-- Start RAW RECORDS --

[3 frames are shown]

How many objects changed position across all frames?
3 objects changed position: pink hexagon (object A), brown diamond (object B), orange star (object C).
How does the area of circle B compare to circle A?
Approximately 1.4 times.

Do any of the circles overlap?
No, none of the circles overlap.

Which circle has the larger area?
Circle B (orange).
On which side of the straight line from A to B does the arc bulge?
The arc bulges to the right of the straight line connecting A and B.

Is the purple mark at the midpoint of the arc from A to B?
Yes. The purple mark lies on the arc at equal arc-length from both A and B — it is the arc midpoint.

-- End RAW RECORDS --
-- Start RAW RECORDS --

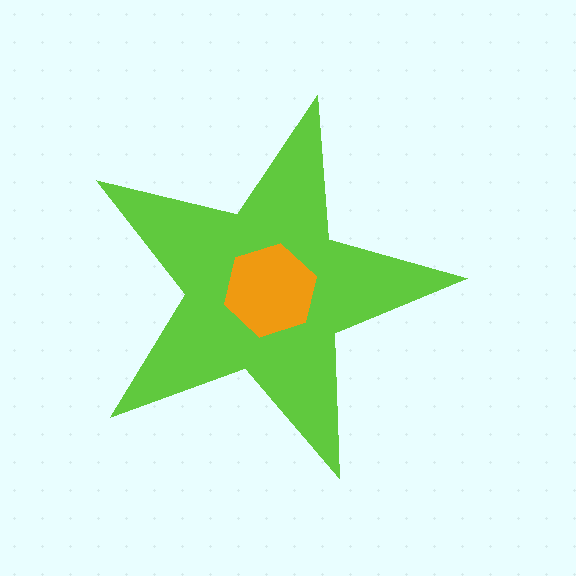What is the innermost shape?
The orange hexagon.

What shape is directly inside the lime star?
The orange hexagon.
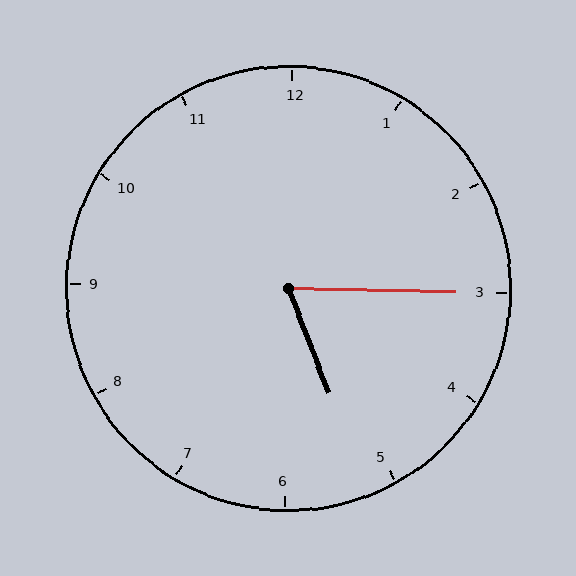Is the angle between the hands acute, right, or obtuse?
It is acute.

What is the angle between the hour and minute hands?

-- End RAW RECORDS --

REQUIREMENTS
Repeat exactly the part that opens with the line containing "What shape is directly inside the lime star?" and closes with the line containing "What is the angle". Include both end lines, and drop the pictures.

FINAL RESULT
What shape is directly inside the lime star?
The orange hexagon.
Is the angle between the hands acute, right, or obtuse?
It is acute.

What is the angle between the hour and minute hands?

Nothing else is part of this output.